EXERCISE GOAL: The records should be repeated word for word, pictures excluded.
--------------------------------
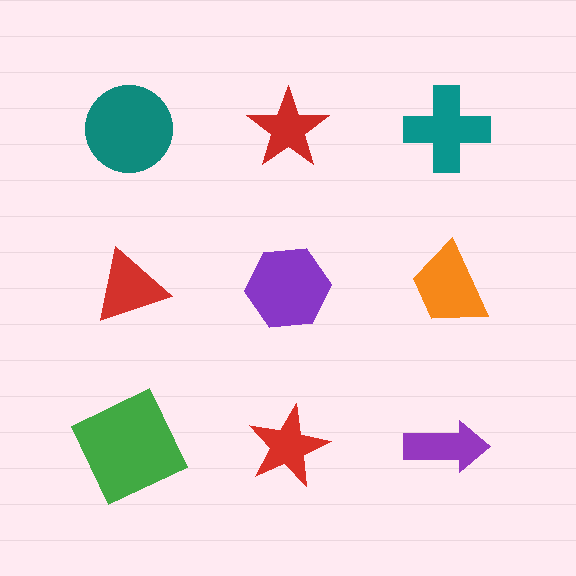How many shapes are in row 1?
3 shapes.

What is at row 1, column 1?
A teal circle.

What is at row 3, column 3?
A purple arrow.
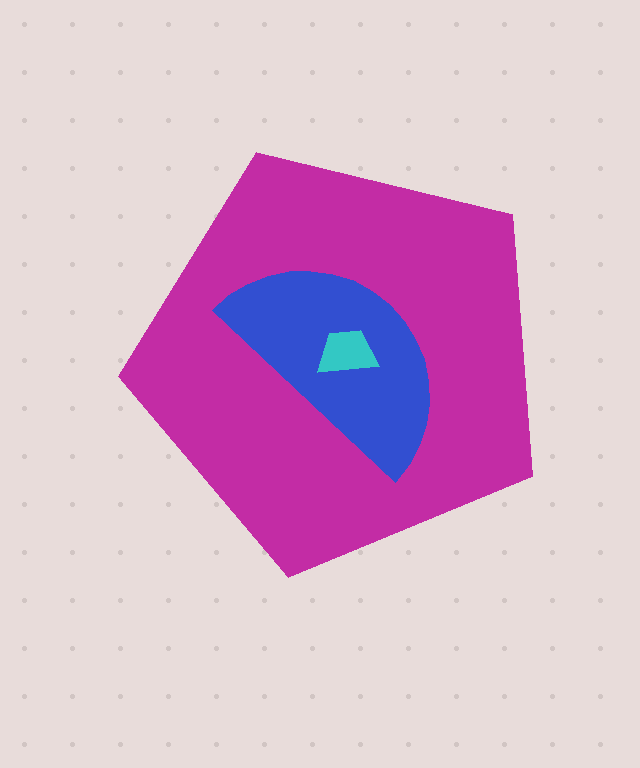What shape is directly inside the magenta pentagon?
The blue semicircle.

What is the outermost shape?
The magenta pentagon.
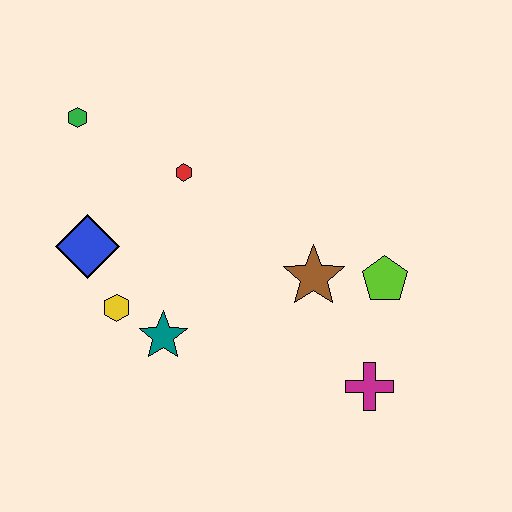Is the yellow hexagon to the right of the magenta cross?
No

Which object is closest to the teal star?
The yellow hexagon is closest to the teal star.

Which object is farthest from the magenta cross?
The green hexagon is farthest from the magenta cross.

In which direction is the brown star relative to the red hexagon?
The brown star is to the right of the red hexagon.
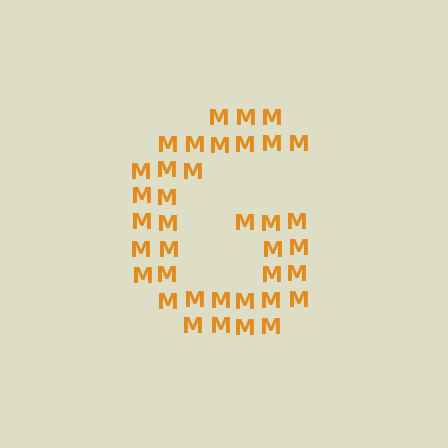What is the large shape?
The large shape is the letter G.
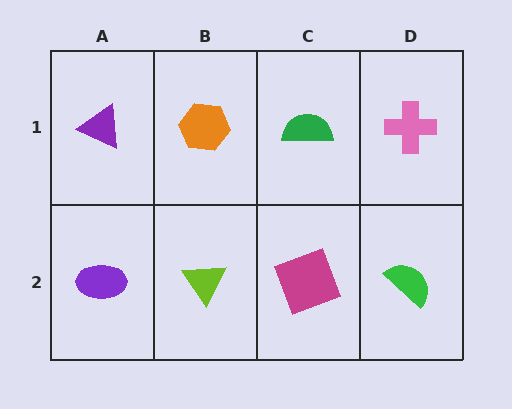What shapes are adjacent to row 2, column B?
An orange hexagon (row 1, column B), a purple ellipse (row 2, column A), a magenta square (row 2, column C).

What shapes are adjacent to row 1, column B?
A lime triangle (row 2, column B), a purple triangle (row 1, column A), a green semicircle (row 1, column C).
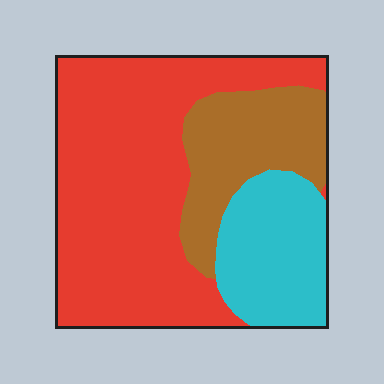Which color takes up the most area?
Red, at roughly 60%.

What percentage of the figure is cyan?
Cyan takes up about one fifth (1/5) of the figure.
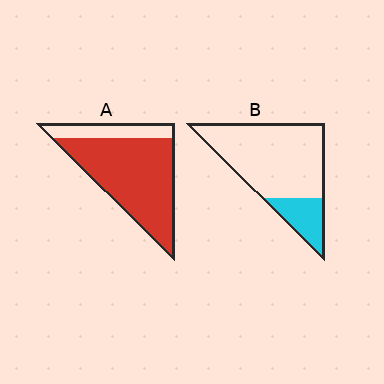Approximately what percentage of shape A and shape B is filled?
A is approximately 80% and B is approximately 20%.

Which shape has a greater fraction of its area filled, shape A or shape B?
Shape A.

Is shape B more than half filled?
No.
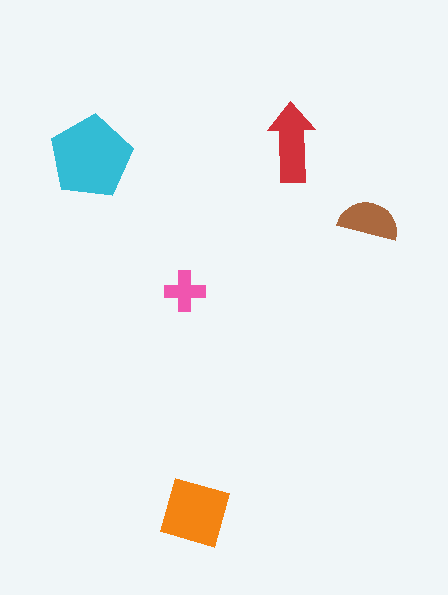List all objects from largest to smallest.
The cyan pentagon, the orange diamond, the red arrow, the brown semicircle, the pink cross.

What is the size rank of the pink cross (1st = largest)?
5th.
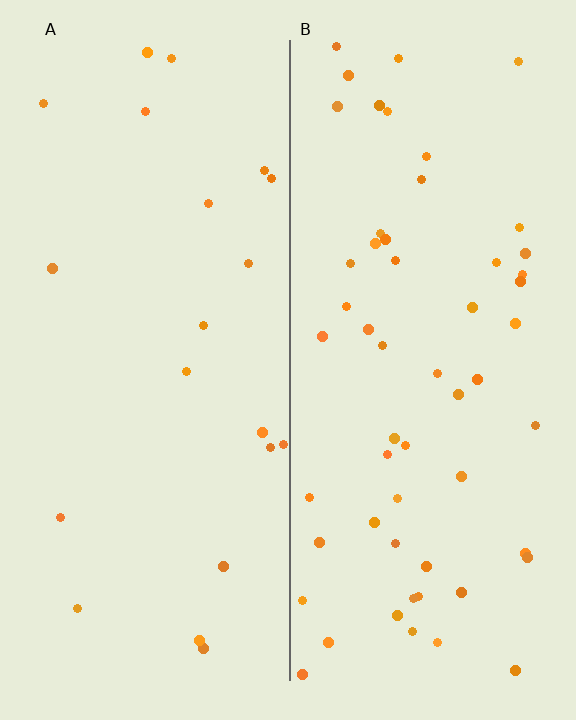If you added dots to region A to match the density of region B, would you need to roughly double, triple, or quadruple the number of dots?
Approximately triple.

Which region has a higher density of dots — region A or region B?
B (the right).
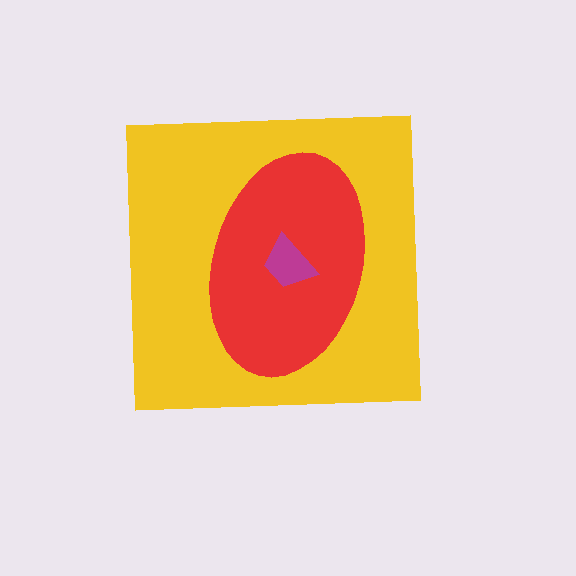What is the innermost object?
The magenta trapezoid.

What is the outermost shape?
The yellow square.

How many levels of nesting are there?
3.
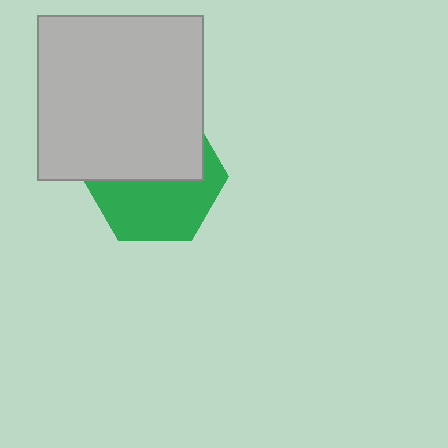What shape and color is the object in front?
The object in front is a light gray square.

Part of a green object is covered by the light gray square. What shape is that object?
It is a hexagon.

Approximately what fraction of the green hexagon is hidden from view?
Roughly 50% of the green hexagon is hidden behind the light gray square.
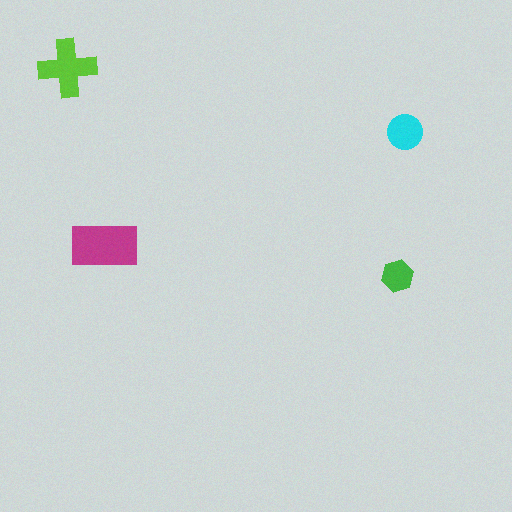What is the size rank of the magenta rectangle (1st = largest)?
1st.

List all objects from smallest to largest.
--------------------------------
ANSWER FOR THIS EXERCISE:
How many shapes are in row 1?
3 shapes.

What is at row 1, column 1?
A teal circle.

What is at row 3, column 3?
A purple arrow.
What shape is directly inside the magenta pentagon?
The blue semicircle.

What is the outermost shape?
The magenta pentagon.
Is the yellow hexagon to the right of the magenta cross?
No

Which object is closest to the teal star?
The yellow hexagon is closest to the teal star.

Which object is farthest from the magenta cross?
The green hexagon is farthest from the magenta cross.

In which direction is the brown star relative to the red hexagon?
The brown star is to the right of the red hexagon.
What is the large shape?
The large shape is the letter G.
What shapes are adjacent to row 2, column B?
An orange hexagon (row 1, column B), a purple ellipse (row 2, column A), a magenta square (row 2, column C).

What shapes are adjacent to row 1, column B?
A lime triangle (row 2, column B), a purple triangle (row 1, column A), a green semicircle (row 1, column C).
Which color takes up the most area?
Red, at roughly 60%.

What percentage of the figure is cyan?
Cyan takes up about one fifth (1/5) of the figure.
Approximately what percentage of shape A and shape B is filled?
A is approximately 80% and B is approximately 20%.

Which shape has a greater fraction of its area filled, shape A or shape B?
Shape A.

Is shape B more than half filled?
No.
List all objects from largest to smallest.
The cyan pentagon, the orange diamond, the red arrow, the brown semicircle, the pink cross.

What is the size rank of the pink cross (1st = largest)?
5th.
If you added dots to region A to match the density of region B, would you need to roughly double, triple, or quadruple the number of dots?
Approximately triple.

Which region has a higher density of dots — region A or region B?
B (the right).
What is the innermost object?
The magenta trapezoid.

What is the outermost shape?
The yellow square.

How many levels of nesting are there?
3.
What shape and color is the object in front?
The object in front is a light gray square.

Part of a green object is covered by the light gray square. What shape is that object?
It is a hexagon.

Approximately what fraction of the green hexagon is hidden from view?
Roughly 50% of the green hexagon is hidden behind the light gray square.
What is the size rank of the magenta rectangle (1st = largest)?
1st.

List all objects from smallest to largest.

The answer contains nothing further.